DATA FOR PROCESSING:
§

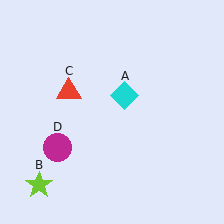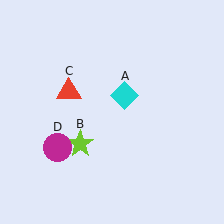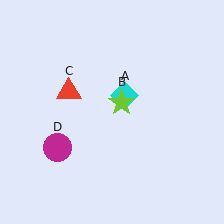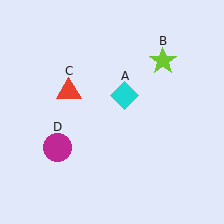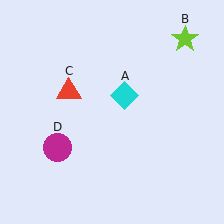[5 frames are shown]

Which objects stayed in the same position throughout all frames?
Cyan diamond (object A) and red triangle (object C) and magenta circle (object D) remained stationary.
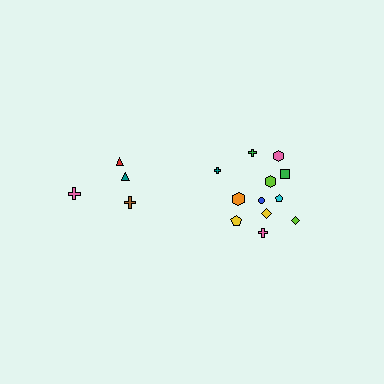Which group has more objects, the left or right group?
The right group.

§

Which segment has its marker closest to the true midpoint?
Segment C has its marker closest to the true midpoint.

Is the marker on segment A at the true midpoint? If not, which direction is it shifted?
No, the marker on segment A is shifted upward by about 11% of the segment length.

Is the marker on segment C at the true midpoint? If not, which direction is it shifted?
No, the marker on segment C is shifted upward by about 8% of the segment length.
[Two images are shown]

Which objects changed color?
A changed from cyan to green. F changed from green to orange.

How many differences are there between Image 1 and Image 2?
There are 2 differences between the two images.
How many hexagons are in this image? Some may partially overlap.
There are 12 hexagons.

§

YOUR INSTRUCTIONS: Give again, word for word, every line of the listing above from the one with "Is the marker on segment A" to the one with "[Two images are shown]", both inclusive, and nothing beyond them.

SOLUTION FOR THIS PROBLEM:
Is the marker on segment A at the true midpoint? If not, which direction is it shifted?
No, the marker on segment A is shifted upward by about 11% of the segment length.

Is the marker on segment C at the true midpoint? If not, which direction is it shifted?
No, the marker on segment C is shifted upward by about 8% of the segment length.
[Two images are shown]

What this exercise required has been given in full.